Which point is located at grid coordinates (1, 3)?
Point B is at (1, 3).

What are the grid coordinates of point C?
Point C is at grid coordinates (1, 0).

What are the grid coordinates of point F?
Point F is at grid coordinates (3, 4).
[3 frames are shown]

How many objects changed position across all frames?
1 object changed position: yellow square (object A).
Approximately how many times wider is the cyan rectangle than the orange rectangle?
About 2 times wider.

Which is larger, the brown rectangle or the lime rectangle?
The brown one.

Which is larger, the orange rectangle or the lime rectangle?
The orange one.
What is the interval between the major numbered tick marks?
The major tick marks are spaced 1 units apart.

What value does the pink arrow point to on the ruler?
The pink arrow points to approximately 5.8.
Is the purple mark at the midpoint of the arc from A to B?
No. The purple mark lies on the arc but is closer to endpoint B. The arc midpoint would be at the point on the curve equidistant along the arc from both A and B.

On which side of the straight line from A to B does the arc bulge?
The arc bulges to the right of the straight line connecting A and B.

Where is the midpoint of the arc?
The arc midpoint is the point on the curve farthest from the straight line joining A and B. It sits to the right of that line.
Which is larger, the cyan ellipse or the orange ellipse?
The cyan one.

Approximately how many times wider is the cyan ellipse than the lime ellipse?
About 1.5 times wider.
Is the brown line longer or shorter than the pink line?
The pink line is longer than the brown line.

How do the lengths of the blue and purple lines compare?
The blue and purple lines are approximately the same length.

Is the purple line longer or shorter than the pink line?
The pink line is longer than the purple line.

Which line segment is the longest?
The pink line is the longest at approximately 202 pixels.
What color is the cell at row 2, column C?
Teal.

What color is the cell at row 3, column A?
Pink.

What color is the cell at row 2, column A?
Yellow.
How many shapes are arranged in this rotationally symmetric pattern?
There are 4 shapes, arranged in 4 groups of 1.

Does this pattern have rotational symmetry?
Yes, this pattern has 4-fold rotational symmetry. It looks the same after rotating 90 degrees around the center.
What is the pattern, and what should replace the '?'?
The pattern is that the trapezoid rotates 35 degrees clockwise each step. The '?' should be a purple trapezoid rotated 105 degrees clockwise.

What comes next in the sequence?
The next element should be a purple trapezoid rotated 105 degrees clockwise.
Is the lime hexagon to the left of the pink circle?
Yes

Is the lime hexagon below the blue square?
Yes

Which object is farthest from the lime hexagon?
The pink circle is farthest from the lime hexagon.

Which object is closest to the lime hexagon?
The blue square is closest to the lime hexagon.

---+---

* _Exercise details_
Your task is to extract the lines running from the one with "How many shapes" to the end of the material, inclusive, copying each exactly and adding nothing.

* _Response to the task_
How many shapes are arranged in this rotationally symmetric pattern?
There are 4 shapes, arranged in 4 groups of 1.

Does this pattern have rotational symmetry?
Yes, this pattern has 4-fold rotational symmetry. It looks the same after rotating 90 degrees around the center.
What is the pattern, and what should replace the '?'?
The pattern is that the trapezoid rotates 35 degrees clockwise each step. The '?' should be a purple trapezoid rotated 105 degrees clockwise.

What comes next in the sequence?
The next element should be a purple trapezoid rotated 105 degrees clockwise.
Is the lime hexagon to the left of the pink circle?
Yes

Is the lime hexagon below the blue square?
Yes

Which object is farthest from the lime hexagon?
The pink circle is farthest from the lime hexagon.

Which object is closest to the lime hexagon?
The blue square is closest to the lime hexagon.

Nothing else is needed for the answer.